Using the entries below, return word for word the lines from the one containing "Approximately what percentage of the rectangular" up to and including the last.

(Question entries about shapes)
________________________

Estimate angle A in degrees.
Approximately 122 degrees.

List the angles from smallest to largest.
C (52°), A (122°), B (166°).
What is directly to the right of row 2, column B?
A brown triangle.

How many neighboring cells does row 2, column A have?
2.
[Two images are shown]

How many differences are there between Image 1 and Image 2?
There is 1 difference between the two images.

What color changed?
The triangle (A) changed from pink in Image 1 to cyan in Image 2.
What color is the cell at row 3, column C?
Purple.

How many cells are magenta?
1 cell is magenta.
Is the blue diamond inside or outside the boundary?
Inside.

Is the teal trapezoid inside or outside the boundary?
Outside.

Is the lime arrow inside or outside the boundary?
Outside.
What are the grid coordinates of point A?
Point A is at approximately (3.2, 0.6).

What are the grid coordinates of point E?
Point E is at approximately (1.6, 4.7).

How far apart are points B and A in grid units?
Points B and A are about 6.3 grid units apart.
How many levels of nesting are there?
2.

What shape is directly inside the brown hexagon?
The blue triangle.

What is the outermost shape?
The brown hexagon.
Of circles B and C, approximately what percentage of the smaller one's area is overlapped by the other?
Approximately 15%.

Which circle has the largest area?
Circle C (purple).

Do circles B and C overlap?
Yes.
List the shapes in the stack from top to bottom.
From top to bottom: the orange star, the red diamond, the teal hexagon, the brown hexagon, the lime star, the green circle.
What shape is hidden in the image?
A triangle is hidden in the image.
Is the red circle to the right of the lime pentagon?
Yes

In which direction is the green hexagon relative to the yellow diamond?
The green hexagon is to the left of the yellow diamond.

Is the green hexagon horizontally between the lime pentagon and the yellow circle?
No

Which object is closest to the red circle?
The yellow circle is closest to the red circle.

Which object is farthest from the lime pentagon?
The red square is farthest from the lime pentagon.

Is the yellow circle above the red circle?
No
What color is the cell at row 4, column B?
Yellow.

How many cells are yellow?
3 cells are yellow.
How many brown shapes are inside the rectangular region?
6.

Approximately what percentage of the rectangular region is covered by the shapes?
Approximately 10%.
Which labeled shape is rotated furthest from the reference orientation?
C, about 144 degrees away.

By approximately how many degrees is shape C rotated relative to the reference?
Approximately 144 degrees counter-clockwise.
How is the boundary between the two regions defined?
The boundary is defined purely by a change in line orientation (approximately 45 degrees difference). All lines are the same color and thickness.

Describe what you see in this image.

________________________

Response to this exercise:
Approximately what percentage of the rectangular region is covered by the shapes?
Approximately 10%.
Which labeled shape is rotated furthest from the reference orientation?
C, about 144 degrees away.

By approximately how many degrees is shape C rotated relative to the reference?
Approximately 144 degrees counter-clockwise.
How is the boundary between the two regions defined?
The boundary is defined purely by a change in line orientation (approximately 45 degrees difference). All lines are the same color and thickness.

Describe what you see in this image.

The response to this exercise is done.